>> BEGIN SUPPLIED MATERIAL

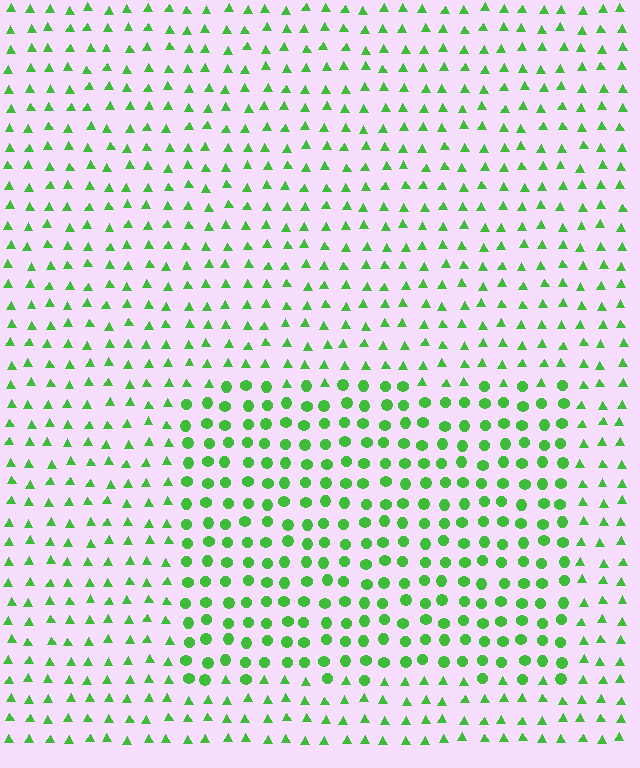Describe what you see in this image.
The image is filled with small green elements arranged in a uniform grid. A rectangle-shaped region contains circles, while the surrounding area contains triangles. The boundary is defined purely by the change in element shape.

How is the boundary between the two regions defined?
The boundary is defined by a change in element shape: circles inside vs. triangles outside. All elements share the same color and spacing.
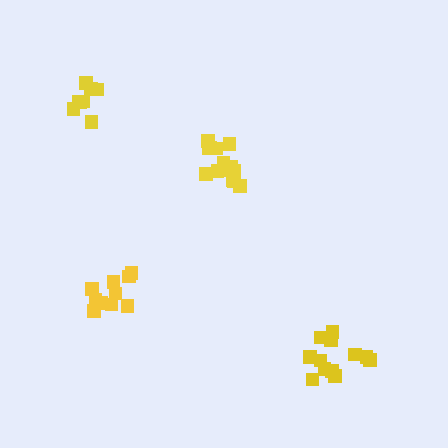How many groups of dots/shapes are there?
There are 4 groups.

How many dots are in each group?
Group 1: 12 dots, Group 2: 8 dots, Group 3: 14 dots, Group 4: 10 dots (44 total).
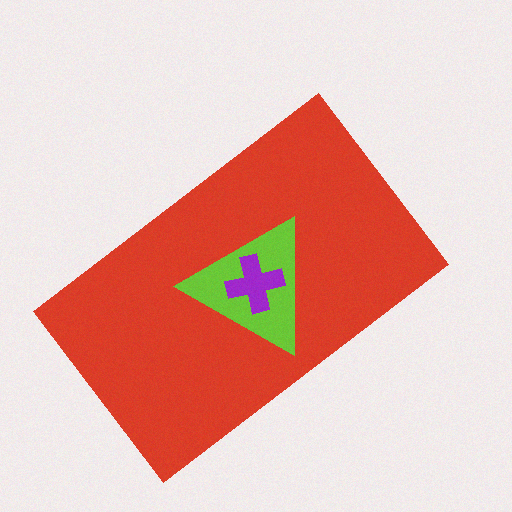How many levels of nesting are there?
3.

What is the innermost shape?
The purple cross.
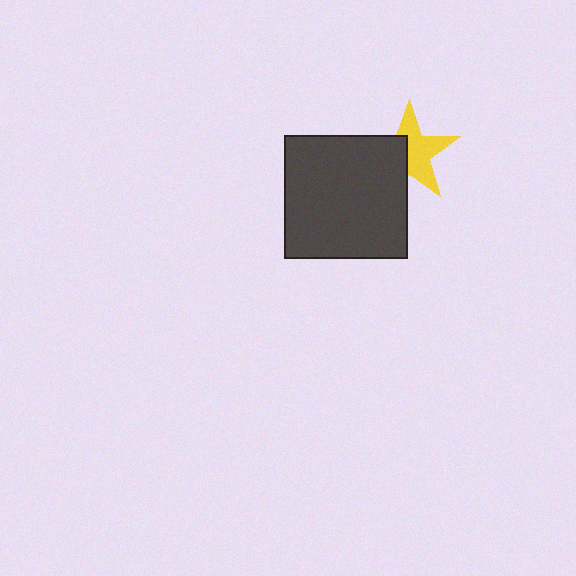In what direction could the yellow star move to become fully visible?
The yellow star could move toward the upper-right. That would shift it out from behind the dark gray square entirely.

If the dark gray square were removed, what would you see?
You would see the complete yellow star.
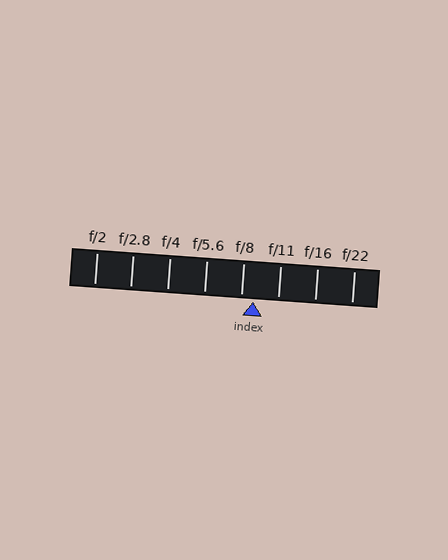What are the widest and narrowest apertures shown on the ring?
The widest aperture shown is f/2 and the narrowest is f/22.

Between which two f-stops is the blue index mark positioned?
The index mark is between f/8 and f/11.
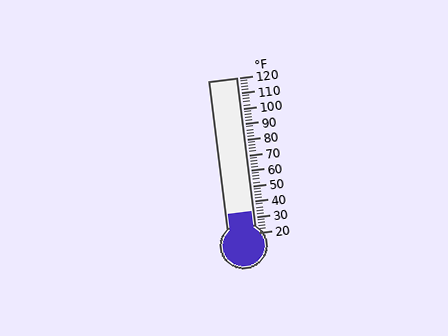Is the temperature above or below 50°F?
The temperature is below 50°F.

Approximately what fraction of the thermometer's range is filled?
The thermometer is filled to approximately 15% of its range.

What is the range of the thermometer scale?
The thermometer scale ranges from 20°F to 120°F.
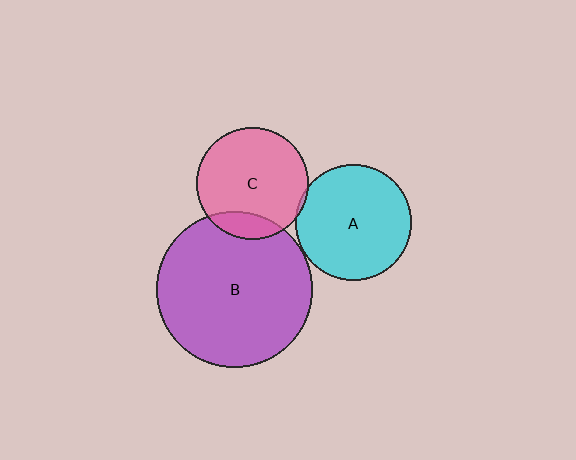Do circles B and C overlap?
Yes.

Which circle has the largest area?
Circle B (purple).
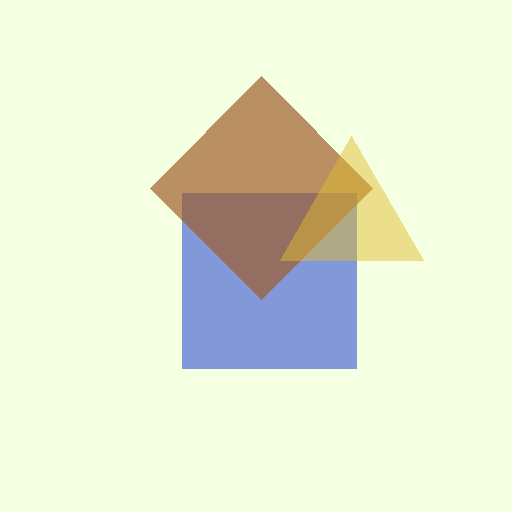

>> END SUPPLIED MATERIAL

* [SHORT TASK]
Without including any pictures, please restate all the records exactly.

* [COMPLETE ANSWER]
Describe what you see in this image.
The image is filled with small green elements arranged in a uniform grid. A rectangle-shaped region contains circles, while the surrounding area contains triangles. The boundary is defined purely by the change in element shape.

How is the boundary between the two regions defined?
The boundary is defined by a change in element shape: circles inside vs. triangles outside. All elements share the same color and spacing.
How many groups of dots/shapes are there?
There are 4 groups.

How many dots are in each group?
Group 1: 12 dots, Group 2: 8 dots, Group 3: 14 dots, Group 4: 10 dots (44 total).
How many levels of nesting are there?
3.

What is the innermost shape?
The purple cross.
In what direction could the yellow star move to become fully visible?
The yellow star could move toward the upper-right. That would shift it out from behind the dark gray square entirely.

If the dark gray square were removed, what would you see?
You would see the complete yellow star.
What are the widest and narrowest apertures shown on the ring?
The widest aperture shown is f/2 and the narrowest is f/22.

Between which two f-stops is the blue index mark positioned?
The index mark is between f/8 and f/11.
Is the temperature above or below 50°F?
The temperature is below 50°F.

Approximately what fraction of the thermometer's range is filled?
The thermometer is filled to approximately 15% of its range.

What is the range of the thermometer scale?
The thermometer scale ranges from 20°F to 120°F.
Do circles B and C overlap?
Yes.

Which circle has the largest area?
Circle B (purple).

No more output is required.